▶ [Data provided]
---+---

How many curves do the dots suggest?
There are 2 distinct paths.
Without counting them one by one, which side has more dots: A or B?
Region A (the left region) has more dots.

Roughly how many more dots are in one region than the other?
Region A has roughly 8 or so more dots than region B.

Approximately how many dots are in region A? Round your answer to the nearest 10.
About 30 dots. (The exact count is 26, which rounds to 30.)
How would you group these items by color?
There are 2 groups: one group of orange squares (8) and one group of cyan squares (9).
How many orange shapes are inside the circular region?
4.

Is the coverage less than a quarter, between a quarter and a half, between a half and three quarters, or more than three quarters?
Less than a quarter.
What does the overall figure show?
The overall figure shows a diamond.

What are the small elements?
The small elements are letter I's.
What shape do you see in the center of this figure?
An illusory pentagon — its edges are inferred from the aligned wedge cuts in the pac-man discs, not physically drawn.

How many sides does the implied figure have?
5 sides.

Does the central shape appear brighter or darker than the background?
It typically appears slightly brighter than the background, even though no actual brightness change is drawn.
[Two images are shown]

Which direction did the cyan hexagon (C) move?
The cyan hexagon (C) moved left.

---+---

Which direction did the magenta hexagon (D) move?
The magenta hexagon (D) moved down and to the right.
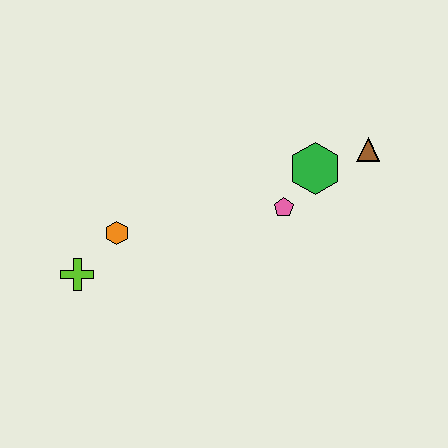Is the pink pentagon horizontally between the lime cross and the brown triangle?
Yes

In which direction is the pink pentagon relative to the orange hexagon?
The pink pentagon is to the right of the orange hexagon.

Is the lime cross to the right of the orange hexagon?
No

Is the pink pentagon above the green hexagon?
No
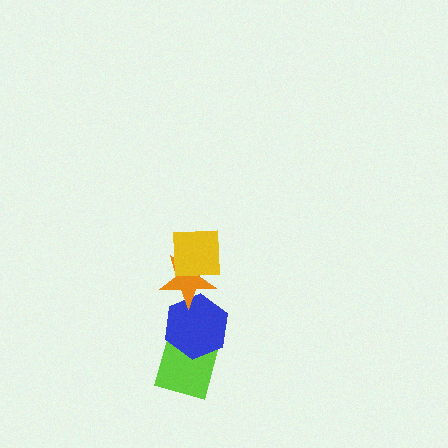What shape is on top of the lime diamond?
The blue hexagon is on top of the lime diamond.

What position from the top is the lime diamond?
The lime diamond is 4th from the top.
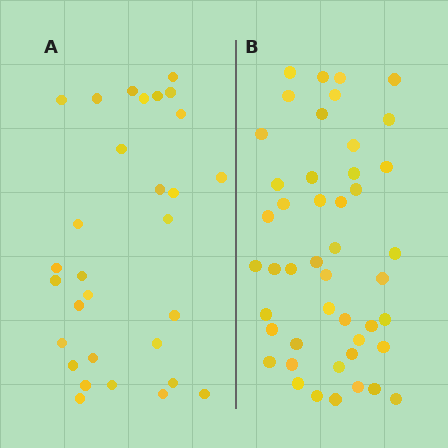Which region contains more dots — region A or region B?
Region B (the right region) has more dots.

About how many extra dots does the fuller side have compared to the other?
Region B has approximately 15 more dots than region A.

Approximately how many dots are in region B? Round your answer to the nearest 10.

---+---

▶ [Written exercise] From the material above, reproduce only what runs from the line holding "What position from" down to the line holding "Approximately how many dots are in region B?", both included, pictures excluded.

▶ [Worked answer]
What position from the top is the lime diamond?
The lime diamond is 4th from the top.
Which region contains more dots — region A or region B?
Region B (the right region) has more dots.

About how many extra dots does the fuller side have compared to the other?
Region B has approximately 15 more dots than region A.

Approximately how many dots are in region B? Round your answer to the nearest 10.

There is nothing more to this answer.